• **Available records**
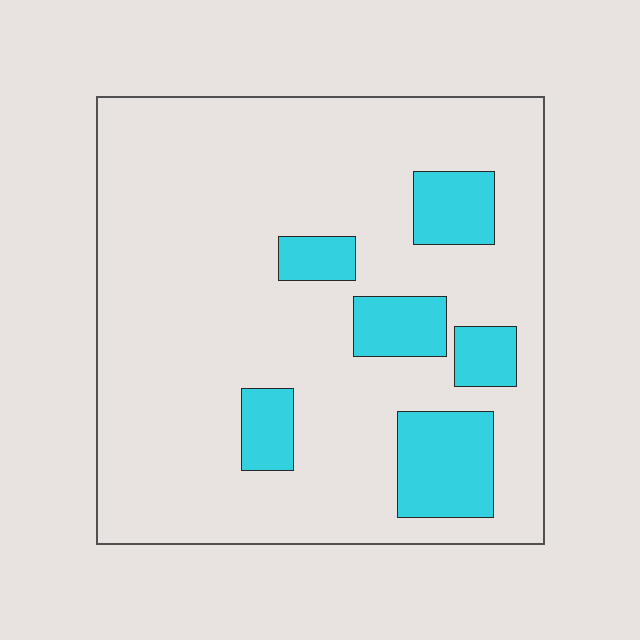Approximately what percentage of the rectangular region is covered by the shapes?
Approximately 15%.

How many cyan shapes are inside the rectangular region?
6.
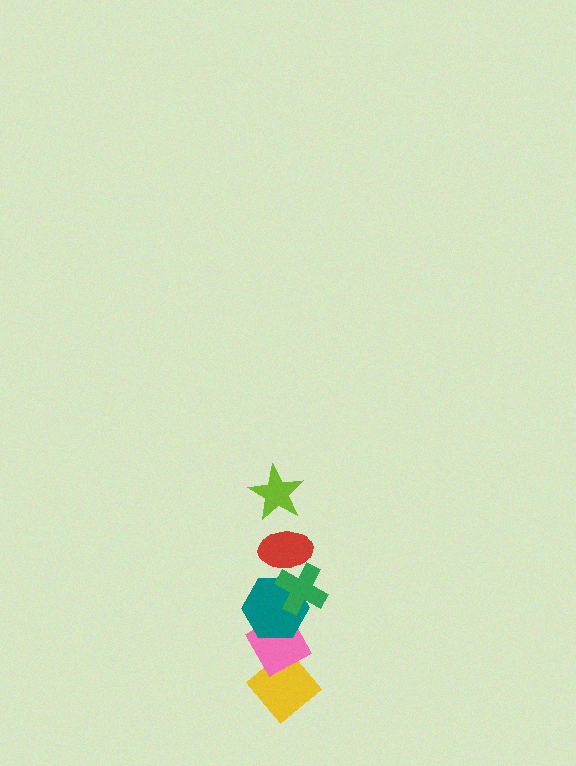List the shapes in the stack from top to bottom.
From top to bottom: the lime star, the red ellipse, the green cross, the teal hexagon, the pink diamond, the yellow diamond.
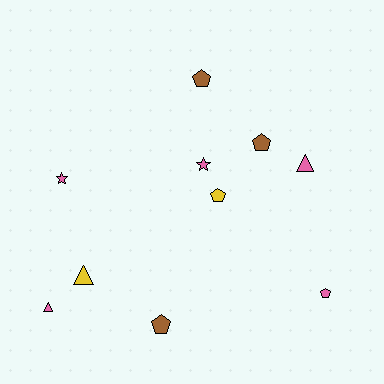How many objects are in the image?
There are 10 objects.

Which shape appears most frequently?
Pentagon, with 5 objects.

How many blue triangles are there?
There are no blue triangles.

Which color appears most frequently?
Pink, with 5 objects.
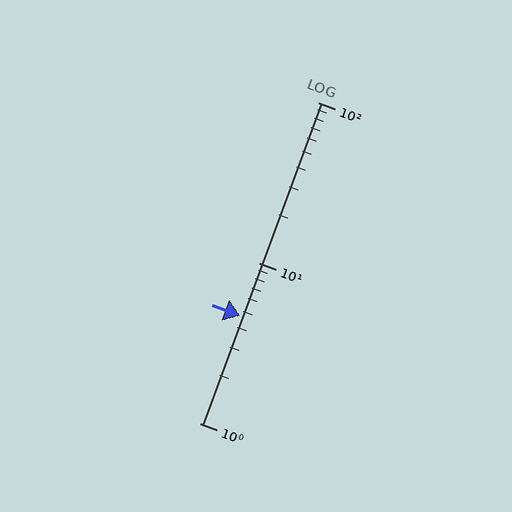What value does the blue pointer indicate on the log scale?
The pointer indicates approximately 4.7.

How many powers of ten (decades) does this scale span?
The scale spans 2 decades, from 1 to 100.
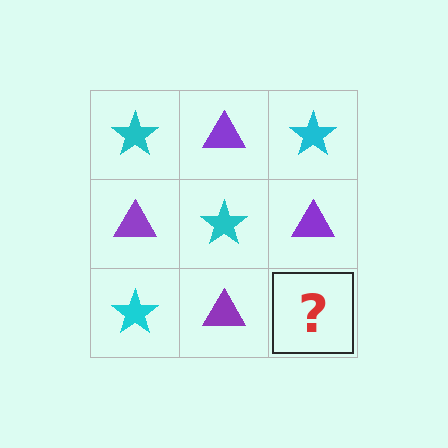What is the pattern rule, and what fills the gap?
The rule is that it alternates cyan star and purple triangle in a checkerboard pattern. The gap should be filled with a cyan star.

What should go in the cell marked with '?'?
The missing cell should contain a cyan star.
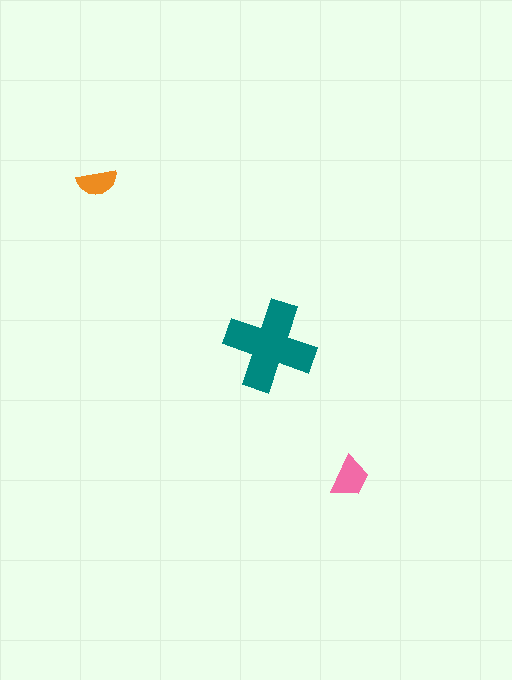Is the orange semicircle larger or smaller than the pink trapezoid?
Smaller.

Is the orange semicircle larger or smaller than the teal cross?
Smaller.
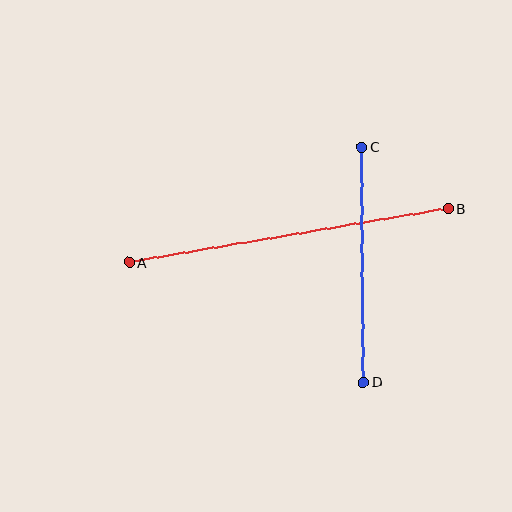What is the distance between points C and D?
The distance is approximately 235 pixels.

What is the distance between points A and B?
The distance is approximately 324 pixels.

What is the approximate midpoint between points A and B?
The midpoint is at approximately (288, 235) pixels.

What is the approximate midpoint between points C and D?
The midpoint is at approximately (363, 264) pixels.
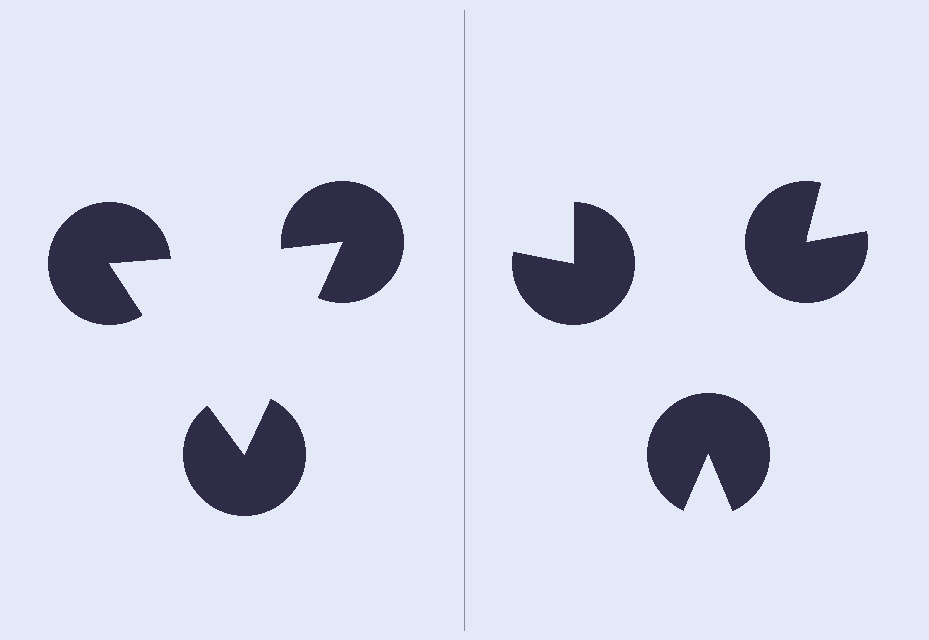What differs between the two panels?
The pac-man discs are positioned identically on both sides; only the wedge orientations differ. On the left they align to a triangle; on the right they are misaligned.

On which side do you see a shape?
An illusory triangle appears on the left side. On the right side the wedge cuts are rotated, so no coherent shape forms.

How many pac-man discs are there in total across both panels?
6 — 3 on each side.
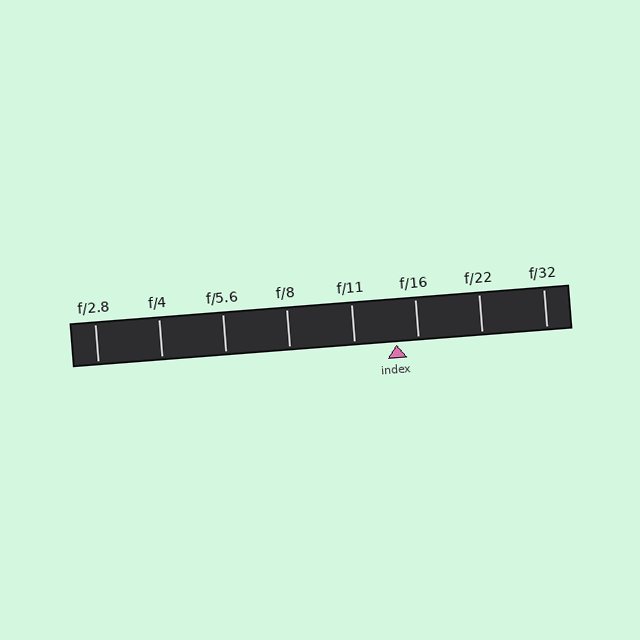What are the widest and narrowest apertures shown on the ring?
The widest aperture shown is f/2.8 and the narrowest is f/32.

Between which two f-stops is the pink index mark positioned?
The index mark is between f/11 and f/16.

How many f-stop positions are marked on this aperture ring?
There are 8 f-stop positions marked.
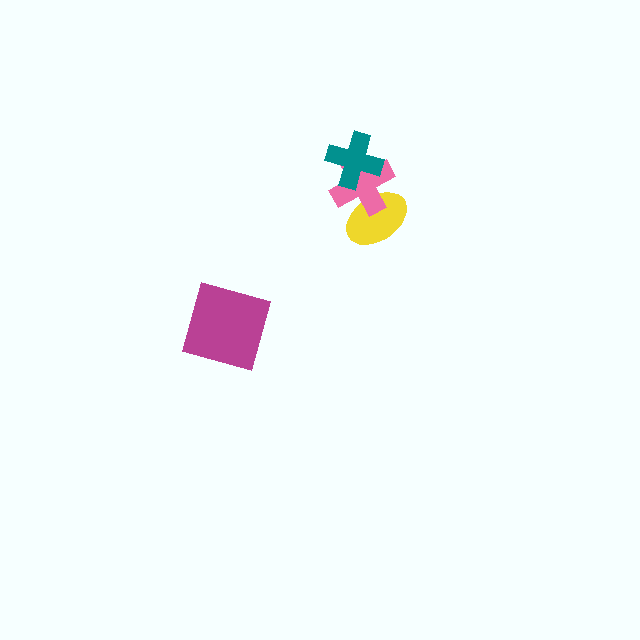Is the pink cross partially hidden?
Yes, it is partially covered by another shape.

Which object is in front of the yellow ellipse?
The pink cross is in front of the yellow ellipse.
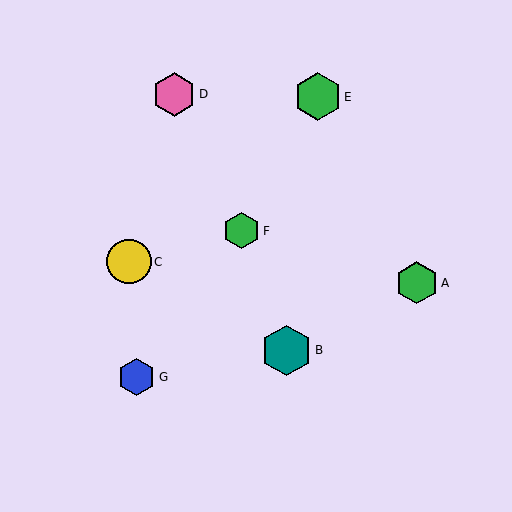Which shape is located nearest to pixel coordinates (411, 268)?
The green hexagon (labeled A) at (417, 283) is nearest to that location.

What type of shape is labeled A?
Shape A is a green hexagon.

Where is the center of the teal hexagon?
The center of the teal hexagon is at (287, 350).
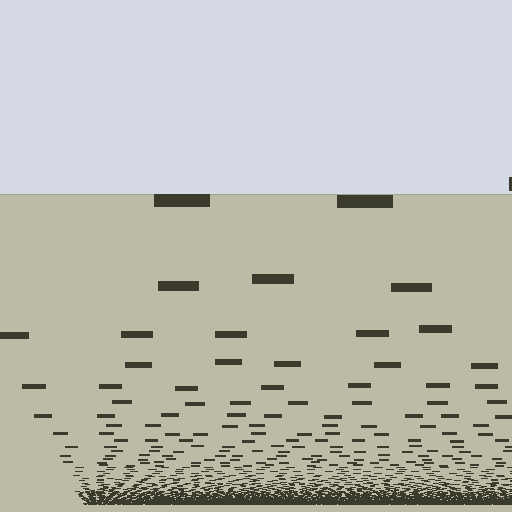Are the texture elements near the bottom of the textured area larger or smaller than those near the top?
Smaller. The gradient is inverted — elements near the bottom are smaller and denser.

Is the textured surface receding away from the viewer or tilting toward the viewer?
The surface appears to tilt toward the viewer. Texture elements get larger and sparser toward the top.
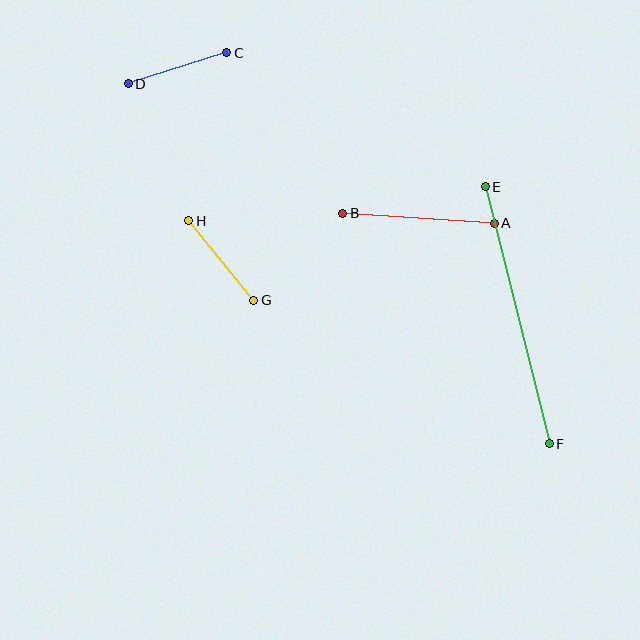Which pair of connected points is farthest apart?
Points E and F are farthest apart.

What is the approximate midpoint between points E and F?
The midpoint is at approximately (517, 315) pixels.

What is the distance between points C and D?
The distance is approximately 103 pixels.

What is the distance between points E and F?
The distance is approximately 264 pixels.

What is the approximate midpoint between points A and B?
The midpoint is at approximately (419, 218) pixels.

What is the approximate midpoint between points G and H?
The midpoint is at approximately (221, 261) pixels.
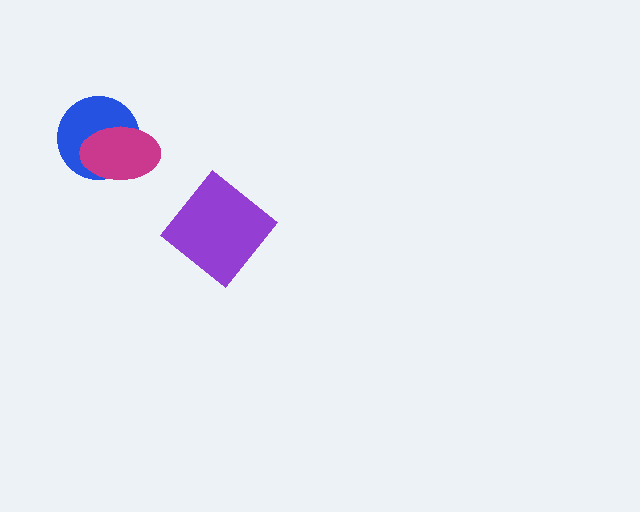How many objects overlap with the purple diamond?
0 objects overlap with the purple diamond.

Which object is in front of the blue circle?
The magenta ellipse is in front of the blue circle.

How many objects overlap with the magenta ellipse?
1 object overlaps with the magenta ellipse.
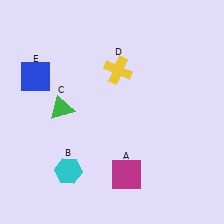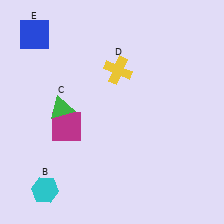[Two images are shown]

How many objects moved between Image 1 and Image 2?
3 objects moved between the two images.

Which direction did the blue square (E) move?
The blue square (E) moved up.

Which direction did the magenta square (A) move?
The magenta square (A) moved up and to the left.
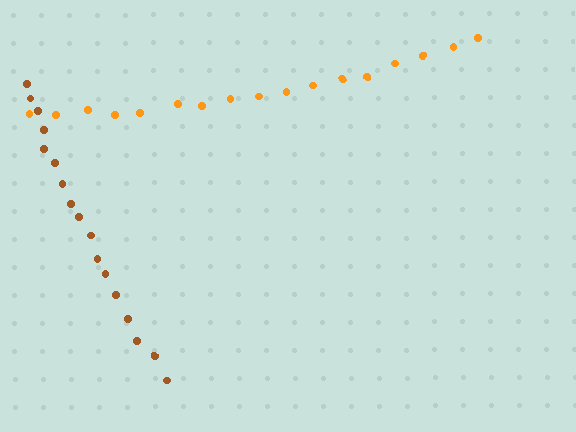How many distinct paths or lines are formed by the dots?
There are 2 distinct paths.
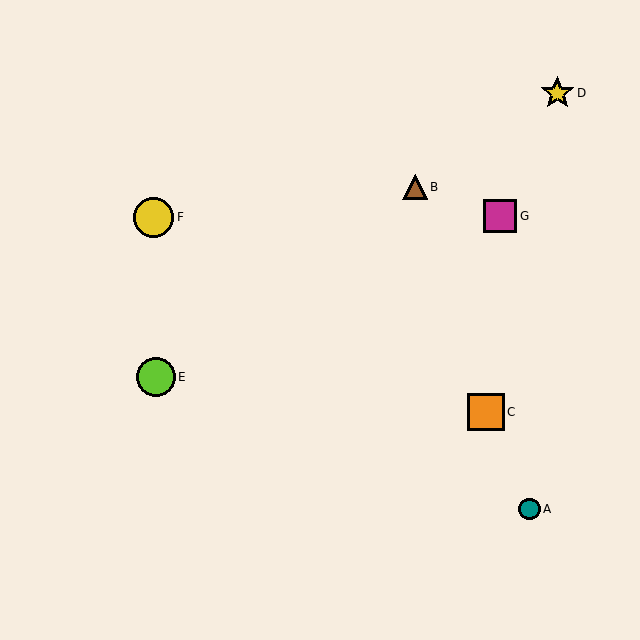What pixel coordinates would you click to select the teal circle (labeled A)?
Click at (530, 509) to select the teal circle A.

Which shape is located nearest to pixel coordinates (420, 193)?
The brown triangle (labeled B) at (415, 187) is nearest to that location.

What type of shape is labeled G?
Shape G is a magenta square.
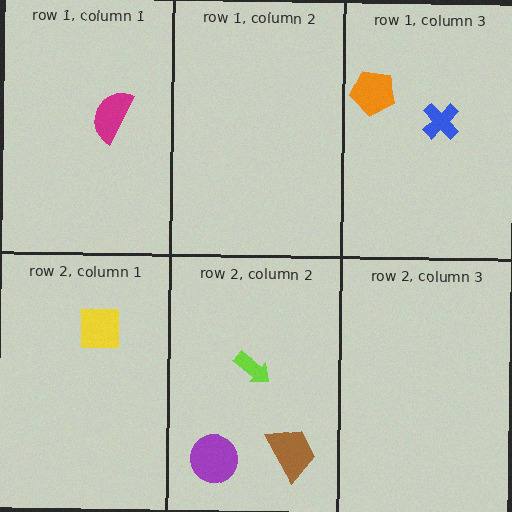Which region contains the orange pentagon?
The row 1, column 3 region.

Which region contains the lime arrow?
The row 2, column 2 region.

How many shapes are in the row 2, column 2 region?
3.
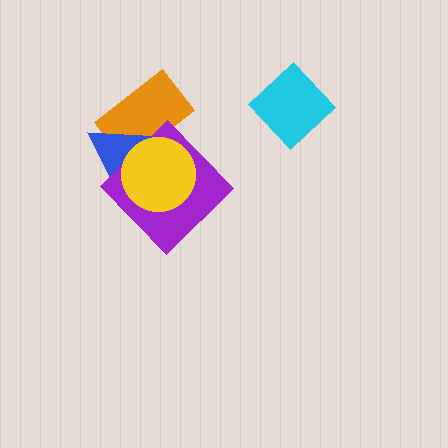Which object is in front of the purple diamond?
The yellow circle is in front of the purple diamond.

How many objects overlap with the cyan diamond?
0 objects overlap with the cyan diamond.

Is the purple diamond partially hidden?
Yes, it is partially covered by another shape.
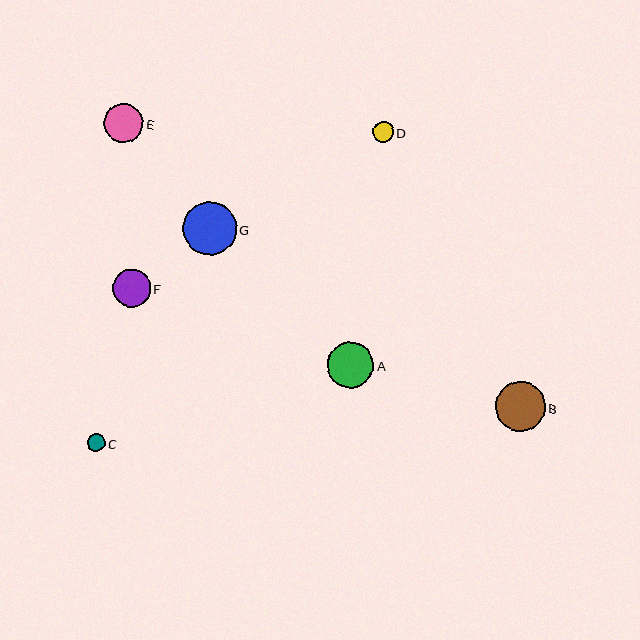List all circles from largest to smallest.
From largest to smallest: G, B, A, E, F, D, C.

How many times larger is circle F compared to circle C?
Circle F is approximately 2.1 times the size of circle C.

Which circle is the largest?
Circle G is the largest with a size of approximately 53 pixels.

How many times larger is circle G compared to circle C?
Circle G is approximately 2.9 times the size of circle C.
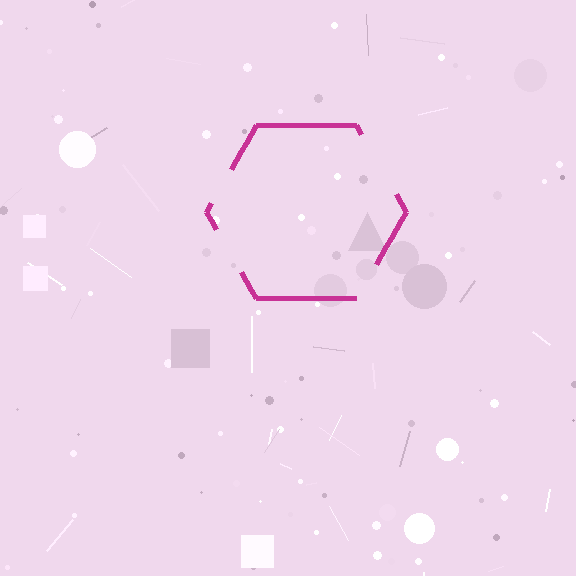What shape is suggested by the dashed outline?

• **Work instructions**
Reproduce the entries above exactly. Do not include the images.

• **Task answer**
Approximately what percentage of the rectangular region is covered by the shapes?
Approximately 15%.

How many cyan shapes are inside the rectangular region?
6.
List the shapes in the stack from top to bottom.
From top to bottom: the lime star, the red ellipse, the green cross, the teal hexagon, the pink diamond, the yellow diamond.
How many objects are in the image?
There are 10 objects.

Which shape appears most frequently?
Pentagon, with 5 objects.

How many blue triangles are there?
There are no blue triangles.

Which color appears most frequently?
Pink, with 5 objects.
What value does the blue pointer indicate on the log scale?
The pointer indicates approximately 4.7.

How many powers of ten (decades) does this scale span?
The scale spans 2 decades, from 1 to 100.
What is the pattern rule, and what fills the gap?
The rule is that it alternates cyan star and purple triangle in a checkerboard pattern. The gap should be filled with a cyan star.

What should go in the cell marked with '?'?
The missing cell should contain a cyan star.
Is the orange semicircle larger or smaller than the pink trapezoid?
Smaller.

Is the orange semicircle larger or smaller than the teal cross?
Smaller.
What is the distance between points C and D?
The distance is approximately 235 pixels.

What is the distance between points A and B?
The distance is approximately 324 pixels.

What is the approximate midpoint between points A and B?
The midpoint is at approximately (288, 235) pixels.

What is the approximate midpoint between points C and D?
The midpoint is at approximately (363, 264) pixels.
What differs between the two panels?
The pac-man discs are positioned identically on both sides; only the wedge orientations differ. On the left they align to a triangle; on the right they are misaligned.

On which side do you see a shape?
An illusory triangle appears on the left side. On the right side the wedge cuts are rotated, so no coherent shape forms.

How many pac-man discs are there in total across both panels?
6 — 3 on each side.
What are the widest and narrowest apertures shown on the ring?
The widest aperture shown is f/2.8 and the narrowest is f/32.

Between which two f-stops is the pink index mark positioned?
The index mark is between f/11 and f/16.

How many f-stop positions are marked on this aperture ring?
There are 8 f-stop positions marked.
Is the pink cross partially hidden?
Yes, it is partially covered by another shape.

Which object is in front of the yellow ellipse?
The pink cross is in front of the yellow ellipse.
Which shape is located nearest to pixel coordinates (411, 268)?
The green hexagon (labeled A) at (417, 283) is nearest to that location.

What type of shape is labeled A?
Shape A is a green hexagon.

Where is the center of the teal hexagon?
The center of the teal hexagon is at (287, 350).
Are the texture elements near the bottom of the textured area larger or smaller than those near the top?
Smaller. The gradient is inverted — elements near the bottom are smaller and denser.

Is the textured surface receding away from the viewer or tilting toward the viewer?
The surface appears to tilt toward the viewer. Texture elements get larger and sparser toward the top.
Which pair of connected points is farthest apart?
Points E and F are farthest apart.

What is the approximate midpoint between points E and F?
The midpoint is at approximately (517, 315) pixels.

What is the distance between points C and D?
The distance is approximately 103 pixels.

What is the distance between points E and F?
The distance is approximately 264 pixels.

What is the approximate midpoint between points A and B?
The midpoint is at approximately (419, 218) pixels.

What is the approximate midpoint between points G and H?
The midpoint is at approximately (221, 261) pixels.
How many objects overlap with the purple diamond?
0 objects overlap with the purple diamond.

Which object is in front of the blue circle?
The magenta ellipse is in front of the blue circle.

How many objects overlap with the magenta ellipse?
1 object overlaps with the magenta ellipse.
[Two images are shown]

How many objects moved between Image 1 and Image 2?
3 objects moved between the two images.

Which direction did the blue square (E) move?
The blue square (E) moved up.

Which direction did the magenta square (A) move?
The magenta square (A) moved up and to the left.
How many distinct paths or lines are formed by the dots?
There are 2 distinct paths.
What pixel coordinates would you click to select the teal circle (labeled A)?
Click at (530, 509) to select the teal circle A.

Which shape is located nearest to pixel coordinates (420, 193)?
The brown triangle (labeled B) at (415, 187) is nearest to that location.

What type of shape is labeled G?
Shape G is a magenta square.
Which region contains the orange pentagon?
The row 1, column 3 region.

Which region contains the lime arrow?
The row 2, column 2 region.

How many shapes are in the row 2, column 2 region?
3.
Which object is in front of the purple diamond?
The yellow circle is in front of the purple diamond.

How many objects overlap with the cyan diamond?
0 objects overlap with the cyan diamond.

Is the purple diamond partially hidden?
Yes, it is partially covered by another shape.
List all circles from largest to smallest.
From largest to smallest: G, B, A, E, F, D, C.

How many times larger is circle F compared to circle C?
Circle F is approximately 2.1 times the size of circle C.

Which circle is the largest?
Circle G is the largest with a size of approximately 53 pixels.

How many times larger is circle G compared to circle C?
Circle G is approximately 2.9 times the size of circle C.
What shape is suggested by the dashed outline?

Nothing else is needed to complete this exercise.